### Instruction
Quote the records that follow in full, leaving the pictures out.

▬▬▬▬▬▬

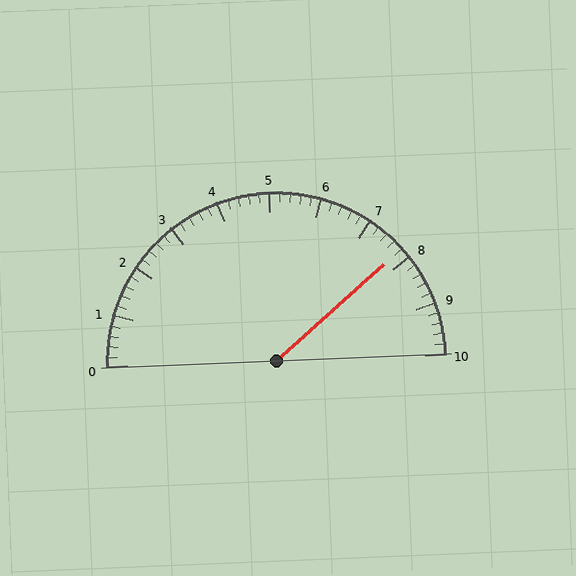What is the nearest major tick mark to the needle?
The nearest major tick mark is 8.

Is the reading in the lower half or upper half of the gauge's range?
The reading is in the upper half of the range (0 to 10).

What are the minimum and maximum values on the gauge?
The gauge ranges from 0 to 10.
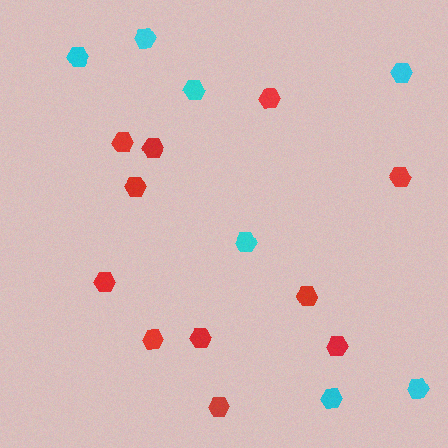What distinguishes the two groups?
There are 2 groups: one group of red hexagons (11) and one group of cyan hexagons (7).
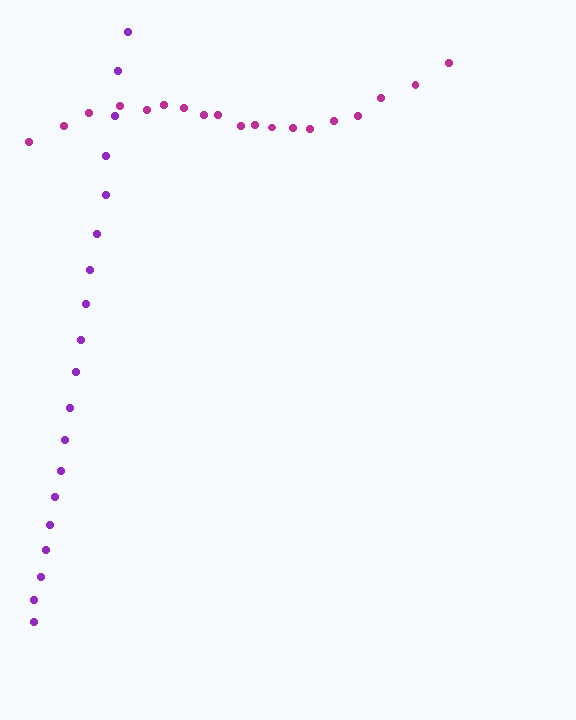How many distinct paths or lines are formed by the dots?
There are 2 distinct paths.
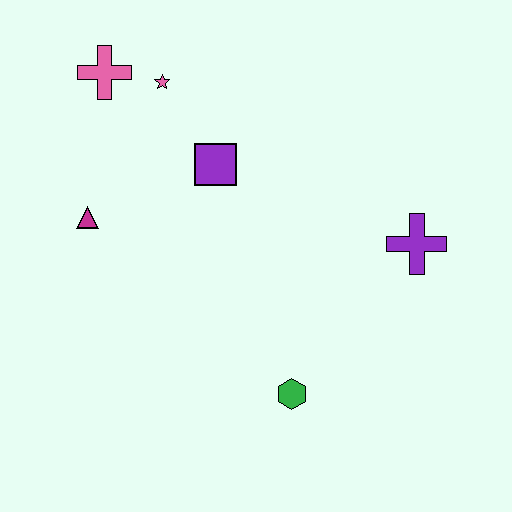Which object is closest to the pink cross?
The pink star is closest to the pink cross.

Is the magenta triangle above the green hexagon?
Yes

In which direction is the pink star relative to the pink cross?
The pink star is to the right of the pink cross.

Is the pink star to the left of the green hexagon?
Yes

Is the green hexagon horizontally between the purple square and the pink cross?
No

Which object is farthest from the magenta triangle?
The purple cross is farthest from the magenta triangle.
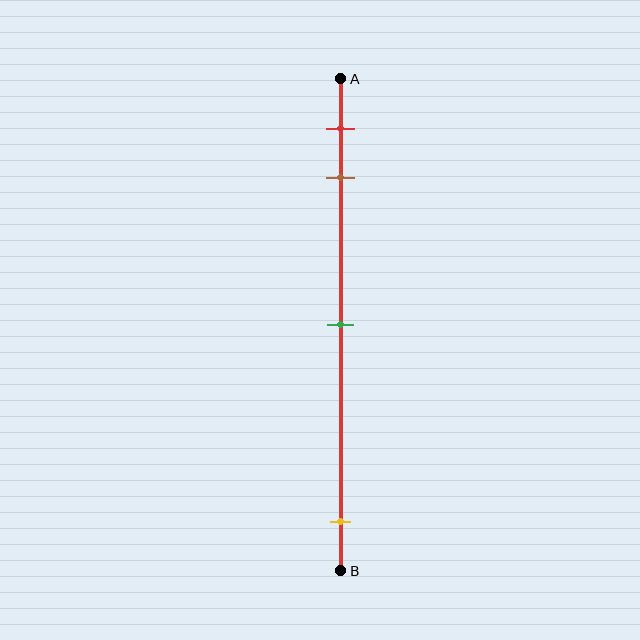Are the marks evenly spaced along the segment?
No, the marks are not evenly spaced.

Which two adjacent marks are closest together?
The red and brown marks are the closest adjacent pair.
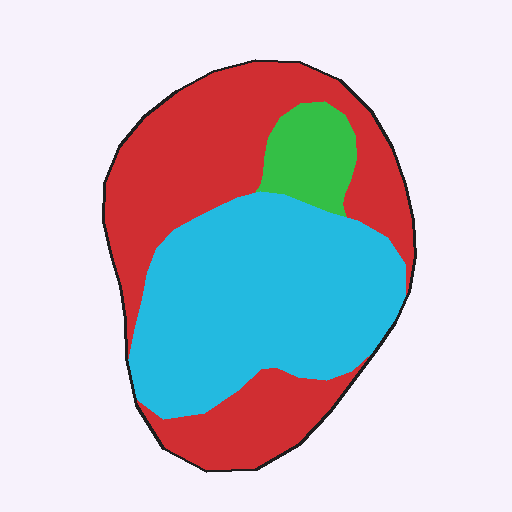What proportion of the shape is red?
Red covers roughly 45% of the shape.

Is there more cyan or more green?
Cyan.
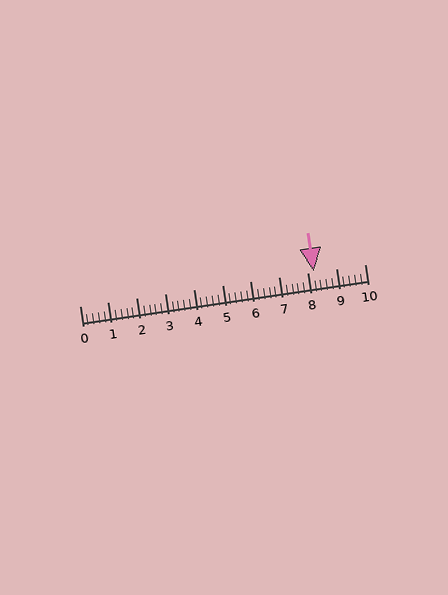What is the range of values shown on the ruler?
The ruler shows values from 0 to 10.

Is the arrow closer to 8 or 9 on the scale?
The arrow is closer to 8.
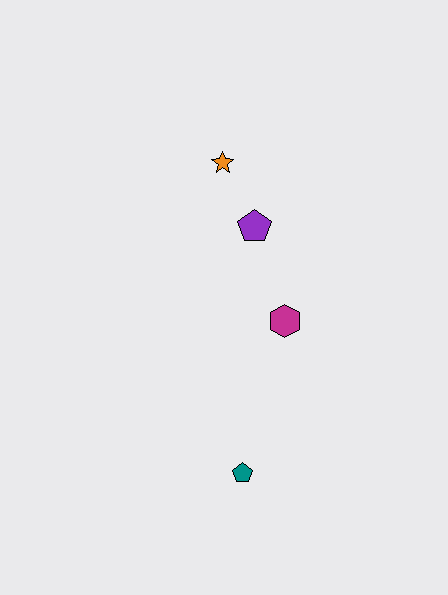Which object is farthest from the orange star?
The teal pentagon is farthest from the orange star.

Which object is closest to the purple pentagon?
The orange star is closest to the purple pentagon.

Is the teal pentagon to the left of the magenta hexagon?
Yes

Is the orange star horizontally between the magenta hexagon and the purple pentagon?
No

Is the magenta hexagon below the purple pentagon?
Yes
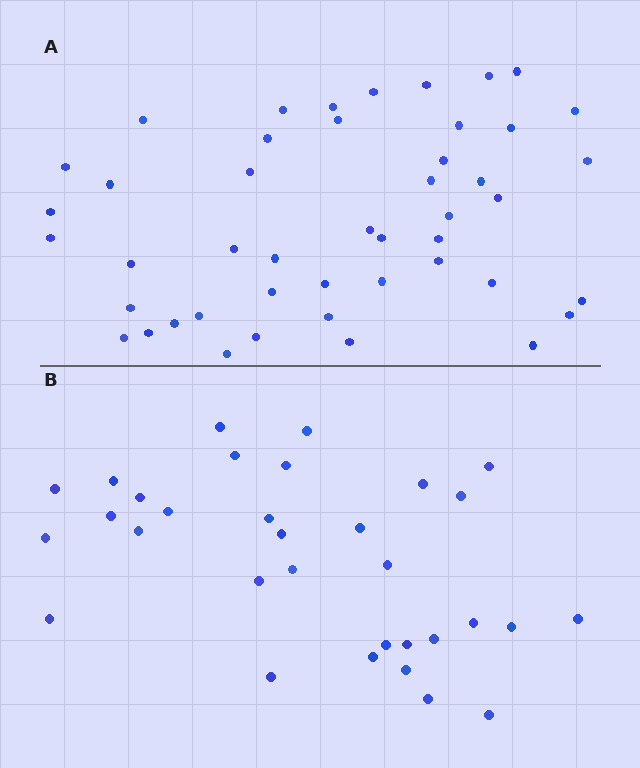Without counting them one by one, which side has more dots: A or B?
Region A (the top region) has more dots.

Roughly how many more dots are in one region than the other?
Region A has approximately 15 more dots than region B.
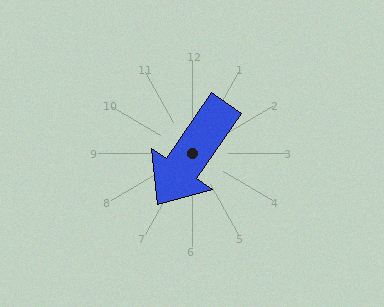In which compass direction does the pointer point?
Southwest.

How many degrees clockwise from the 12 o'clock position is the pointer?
Approximately 214 degrees.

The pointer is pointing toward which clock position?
Roughly 7 o'clock.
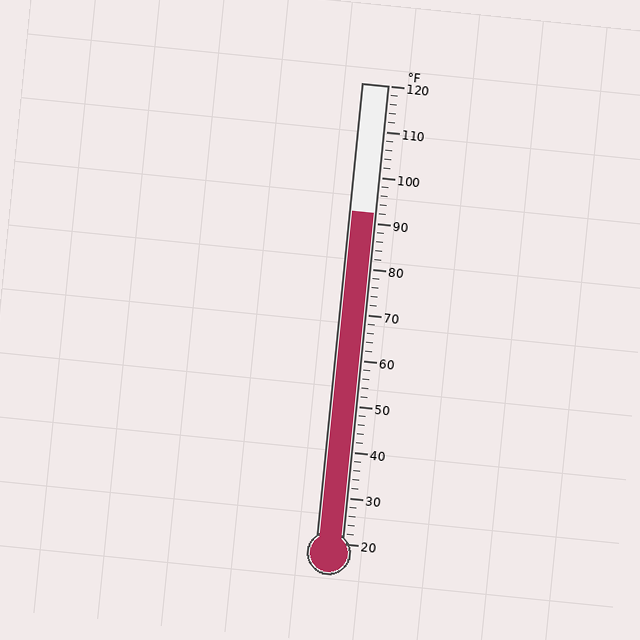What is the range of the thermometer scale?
The thermometer scale ranges from 20°F to 120°F.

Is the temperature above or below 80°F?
The temperature is above 80°F.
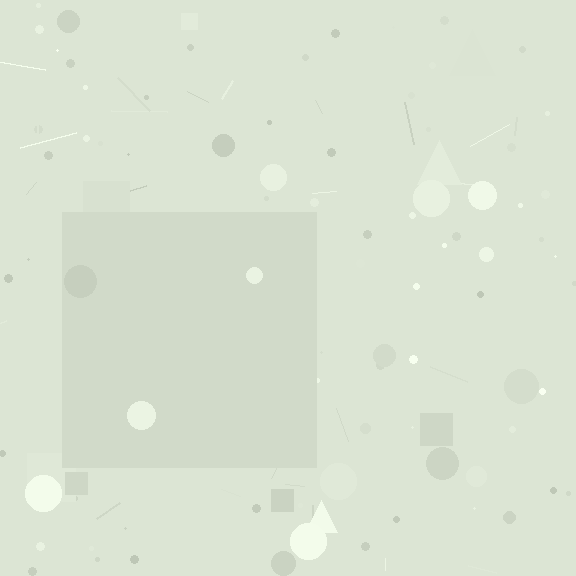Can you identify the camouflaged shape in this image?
The camouflaged shape is a square.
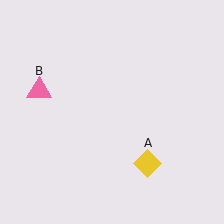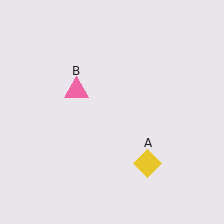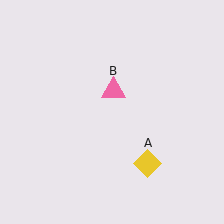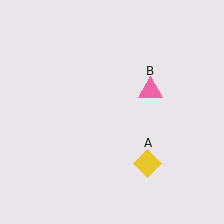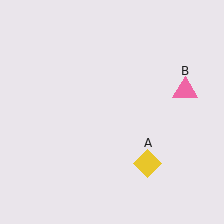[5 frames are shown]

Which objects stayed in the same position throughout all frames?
Yellow diamond (object A) remained stationary.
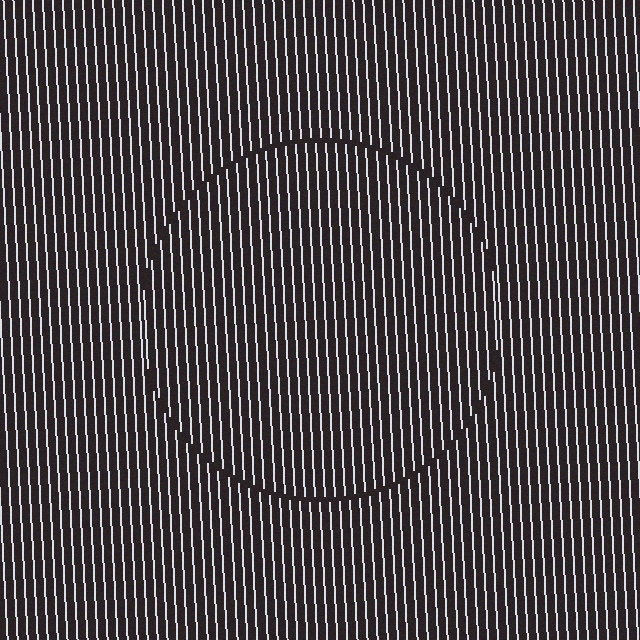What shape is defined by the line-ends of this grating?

▬▬▬▬▬▬

### Written solution
What is the nearest major tick mark to the needle?
The nearest major tick mark is 8.

Is the reading in the lower half or upper half of the gauge's range?
The reading is in the upper half of the range (0 to 10).

What are the minimum and maximum values on the gauge?
The gauge ranges from 0 to 10.
What distinguishes the two groups?
There are 2 groups: one group of red hexagons (11) and one group of cyan hexagons (7).
How many distinct paths or lines are formed by the dots?
There are 2 distinct paths.
Which object is closest to the pink cross?
The pink star is closest to the pink cross.

Is the magenta triangle above the green hexagon?
Yes

In which direction is the pink star relative to the pink cross?
The pink star is to the right of the pink cross.

Is the pink star to the left of the green hexagon?
Yes

Is the green hexagon horizontally between the purple square and the pink cross?
No

Which object is farthest from the magenta triangle?
The purple cross is farthest from the magenta triangle.
Are the marks evenly spaced along the segment?
No, the marks are not evenly spaced.

Which two adjacent marks are closest together?
The red and brown marks are the closest adjacent pair.
What proportion of the shape is red?
Red covers roughly 45% of the shape.

Is there more cyan or more green?
Cyan.
What is the range of values shown on the ruler?
The ruler shows values from 0 to 10.

Is the arrow closer to 8 or 9 on the scale?
The arrow is closer to 8.
Which object is farthest from the orange star?
The teal pentagon is farthest from the orange star.

Which object is closest to the purple pentagon?
The orange star is closest to the purple pentagon.

Is the teal pentagon to the left of the magenta hexagon?
Yes

Is the orange star horizontally between the magenta hexagon and the purple pentagon?
No

Is the magenta hexagon below the purple pentagon?
Yes
Without counting them one by one, which side has more dots: A or B?
Region A (the top region) has more dots.

Roughly how many more dots are in one region than the other?
Region A has approximately 15 more dots than region B.
In which compass direction does the pointer point?
Southwest.

How many degrees clockwise from the 12 o'clock position is the pointer?
Approximately 214 degrees.

The pointer is pointing toward which clock position?
Roughly 7 o'clock.
What is the range of the thermometer scale?
The thermometer scale ranges from 20°F to 120°F.

Is the temperature above or below 80°F?
The temperature is above 80°F.
Can you identify the camouflaged shape in this image?
The camouflaged shape is a square.
[5 frames are shown]

Which objects stayed in the same position throughout all frames?
Yellow diamond (object A) remained stationary.
What shape is defined by the line-ends of this grating?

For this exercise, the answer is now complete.